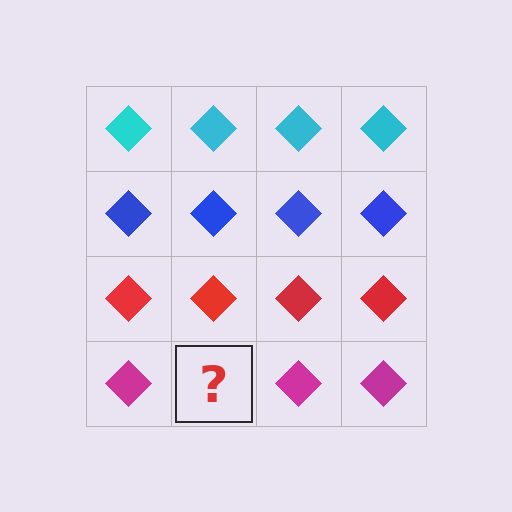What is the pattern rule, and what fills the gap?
The rule is that each row has a consistent color. The gap should be filled with a magenta diamond.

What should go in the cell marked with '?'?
The missing cell should contain a magenta diamond.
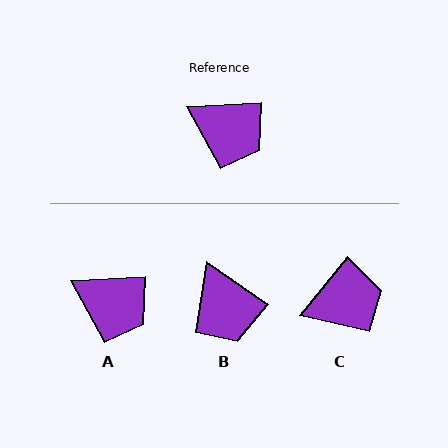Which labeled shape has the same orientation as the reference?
A.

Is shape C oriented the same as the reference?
No, it is off by about 48 degrees.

▬▬▬▬▬▬▬▬▬▬

_Description of the task_
Output an exact copy of the material, with the pictures removed.

_Task solution_
What is the pattern rule, and what fills the gap?
The rule is that each row has a consistent color. The gap should be filled with a magenta diamond.

What should go in the cell marked with '?'?
The missing cell should contain a magenta diamond.
Which labeled shape has the same orientation as the reference?
A.

Is shape C oriented the same as the reference?
No, it is off by about 48 degrees.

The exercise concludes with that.